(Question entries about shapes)

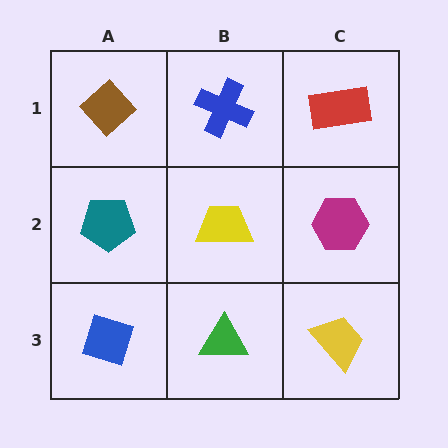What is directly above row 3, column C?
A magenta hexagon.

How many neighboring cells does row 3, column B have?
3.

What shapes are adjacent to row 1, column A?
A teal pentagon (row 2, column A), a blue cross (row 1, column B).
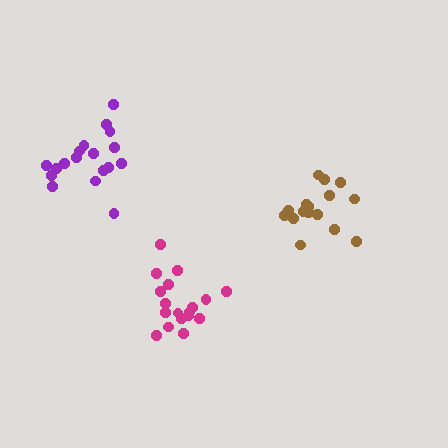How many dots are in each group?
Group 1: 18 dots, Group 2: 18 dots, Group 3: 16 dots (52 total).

...

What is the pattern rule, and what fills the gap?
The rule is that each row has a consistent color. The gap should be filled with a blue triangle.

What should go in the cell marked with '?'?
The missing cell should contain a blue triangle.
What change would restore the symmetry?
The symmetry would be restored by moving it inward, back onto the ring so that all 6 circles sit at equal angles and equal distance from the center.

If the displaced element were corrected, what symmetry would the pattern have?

---

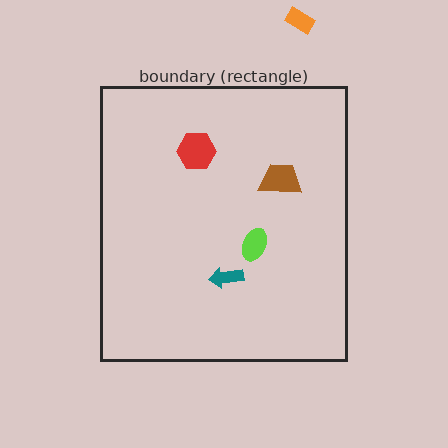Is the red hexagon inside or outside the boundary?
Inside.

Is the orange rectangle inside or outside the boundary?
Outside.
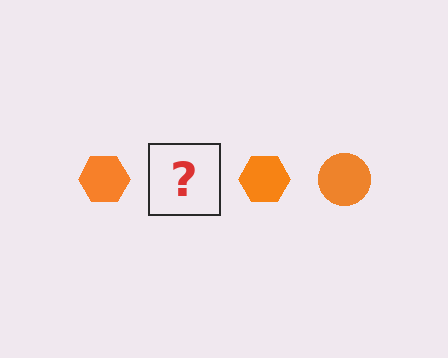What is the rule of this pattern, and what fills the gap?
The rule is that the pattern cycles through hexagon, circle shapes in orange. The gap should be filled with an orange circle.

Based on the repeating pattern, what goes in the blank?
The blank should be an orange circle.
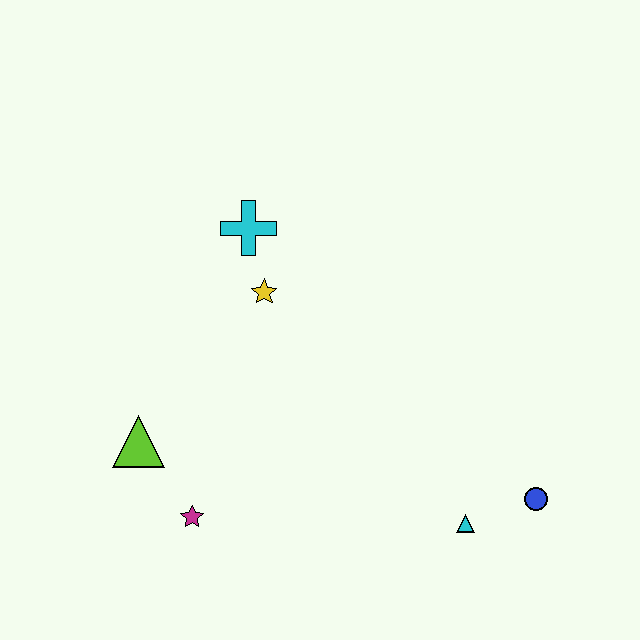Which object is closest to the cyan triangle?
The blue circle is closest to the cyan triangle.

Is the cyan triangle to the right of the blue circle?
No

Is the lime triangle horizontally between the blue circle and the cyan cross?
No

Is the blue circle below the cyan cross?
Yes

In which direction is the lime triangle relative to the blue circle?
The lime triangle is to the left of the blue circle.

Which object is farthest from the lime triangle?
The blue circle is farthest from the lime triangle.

- _Your instructions_: Reprint exactly the lines above that start at the one with "What should go in the cell marked with '?'?" and end at the one with "If the displaced", keeping both and adding none.

- _Answer to this task_:
What should go in the cell marked with '?'?
The missing cell should contain a blue triangle.
What change would restore the symmetry?
The symmetry would be restored by moving it inward, back onto the ring so that all 6 circles sit at equal angles and equal distance from the center.

If the displaced element were corrected, what symmetry would the pattern have?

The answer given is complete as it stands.